### [SET PROBLEM]
Below is some material; set it all down exactly, apart from the pictures.

### [INPUT DATA]
>>>>>

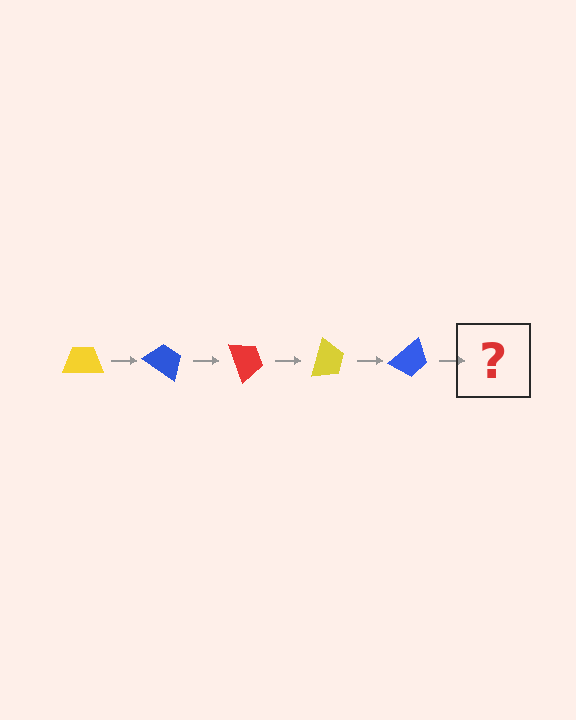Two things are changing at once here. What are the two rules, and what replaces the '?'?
The two rules are that it rotates 35 degrees clockwise each step and the color cycles through yellow, blue, and red. The '?' should be a red trapezoid, rotated 175 degrees clockwise from the start.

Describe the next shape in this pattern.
It should be a red trapezoid, rotated 175 degrees clockwise from the start.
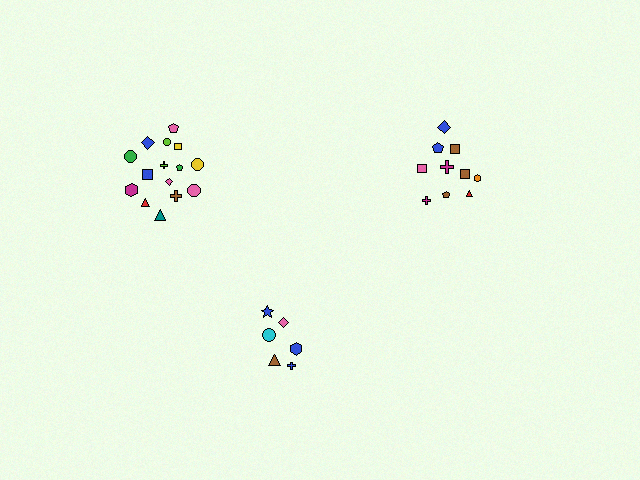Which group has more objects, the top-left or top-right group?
The top-left group.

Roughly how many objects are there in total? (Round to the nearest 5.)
Roughly 30 objects in total.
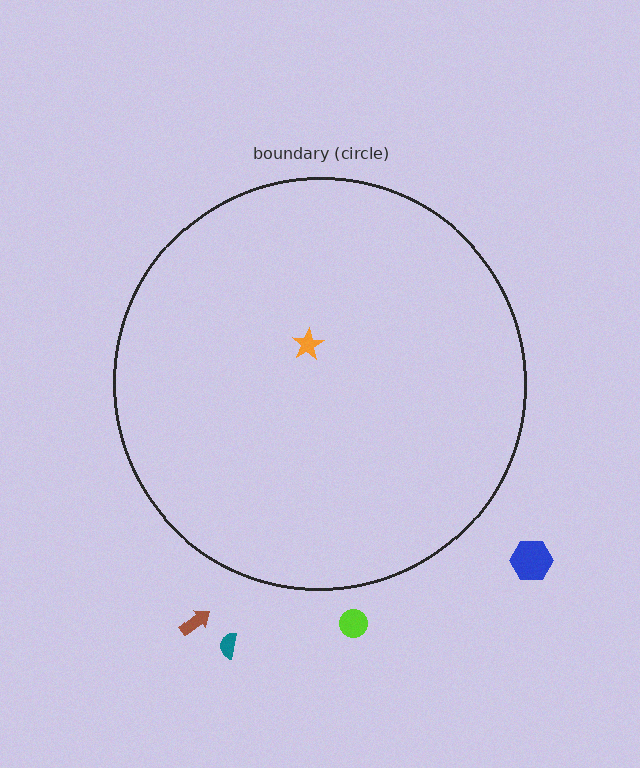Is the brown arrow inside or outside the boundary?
Outside.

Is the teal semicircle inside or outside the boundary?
Outside.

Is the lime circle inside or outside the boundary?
Outside.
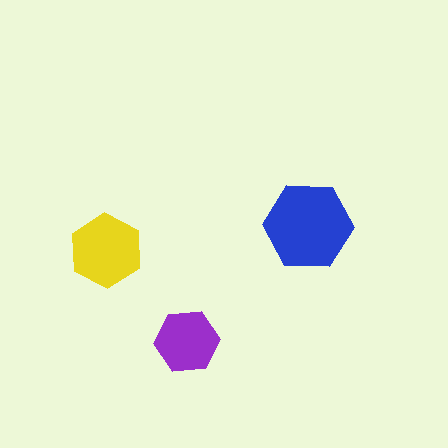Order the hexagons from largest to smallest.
the blue one, the yellow one, the purple one.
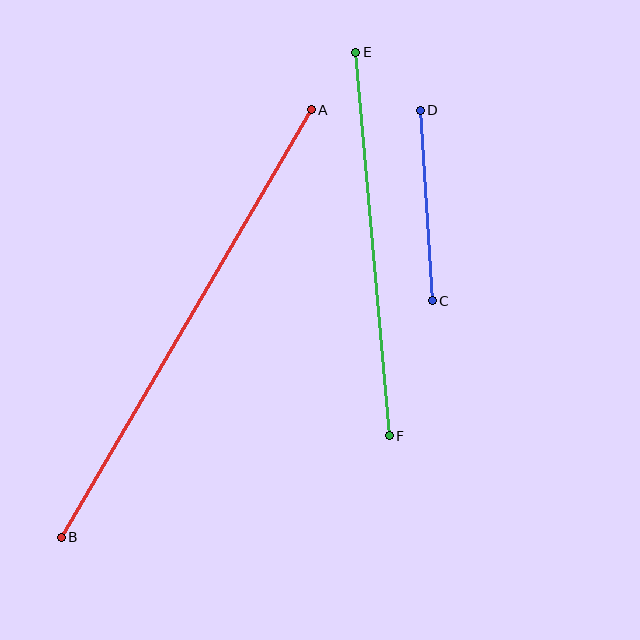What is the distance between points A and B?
The distance is approximately 496 pixels.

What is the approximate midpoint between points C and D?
The midpoint is at approximately (426, 205) pixels.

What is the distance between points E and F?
The distance is approximately 385 pixels.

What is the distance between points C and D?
The distance is approximately 191 pixels.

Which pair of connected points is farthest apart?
Points A and B are farthest apart.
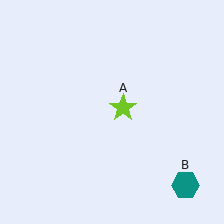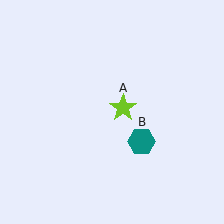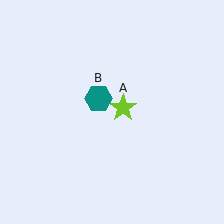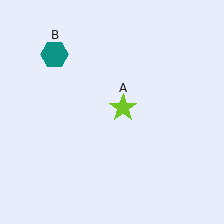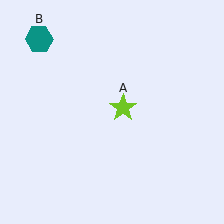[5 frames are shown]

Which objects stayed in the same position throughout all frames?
Lime star (object A) remained stationary.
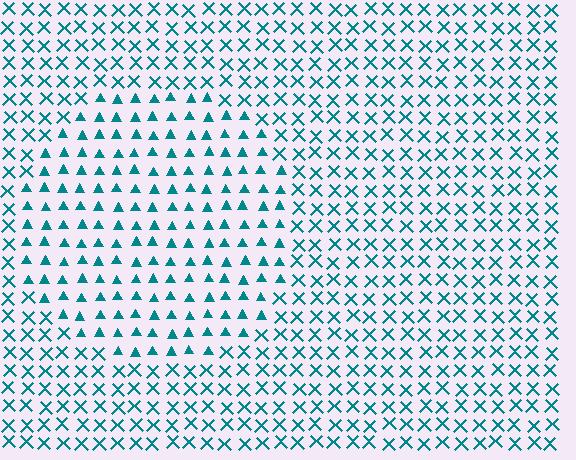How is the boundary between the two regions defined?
The boundary is defined by a change in element shape: triangles inside vs. X marks outside. All elements share the same color and spacing.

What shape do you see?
I see a circle.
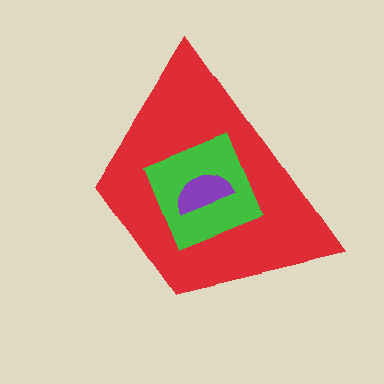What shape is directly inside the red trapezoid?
The green square.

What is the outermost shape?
The red trapezoid.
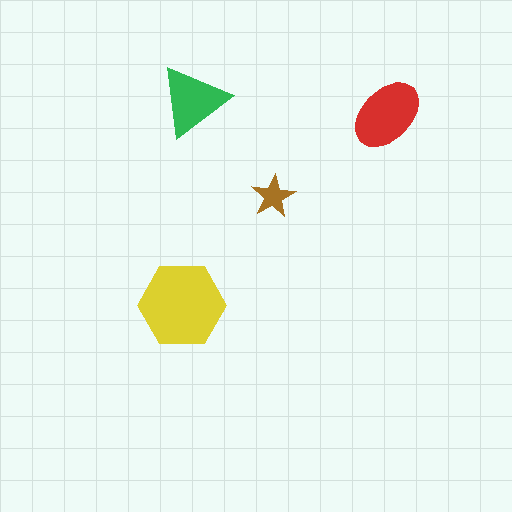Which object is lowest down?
The yellow hexagon is bottommost.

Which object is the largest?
The yellow hexagon.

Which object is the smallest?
The brown star.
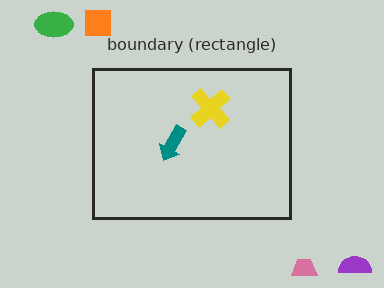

<<<<<

### [SOLUTION FOR THIS EXERCISE]
Two things are changing at once here. What are the two rules, and what replaces the '?'?
The two rules are that it rotates 35 degrees clockwise each step and the color cycles through yellow, blue, and red. The '?' should be a red trapezoid, rotated 175 degrees clockwise from the start.

Describe the next shape in this pattern.
It should be a red trapezoid, rotated 175 degrees clockwise from the start.
Which group has more objects, the top-left or top-right group?
The top-left group.

Roughly how many objects are there in total? (Round to the nearest 5.)
Roughly 30 objects in total.
Is the brown arrow inside or outside the boundary?
Outside.

Is the teal semicircle inside or outside the boundary?
Outside.

Is the lime circle inside or outside the boundary?
Outside.
Order the hexagons from largest to smallest.
the blue one, the yellow one, the purple one.
What is the distance between points A and B?
The distance is approximately 496 pixels.

What is the approximate midpoint between points C and D?
The midpoint is at approximately (426, 205) pixels.

What is the distance between points E and F?
The distance is approximately 385 pixels.

What is the distance between points C and D?
The distance is approximately 191 pixels.

Which pair of connected points is farthest apart?
Points A and B are farthest apart.
[5 frames are shown]

Which objects stayed in the same position throughout all frames?
Lime star (object A) remained stationary.
How is the boundary between the two regions defined?
The boundary is defined by a change in element shape: triangles inside vs. X marks outside. All elements share the same color and spacing.

What shape do you see?
I see a circle.
What shape is directly inside the red trapezoid?
The green square.

What is the outermost shape?
The red trapezoid.
Which object is lowest down?
The yellow hexagon is bottommost.

Which object is the largest?
The yellow hexagon.

Which object is the smallest?
The brown star.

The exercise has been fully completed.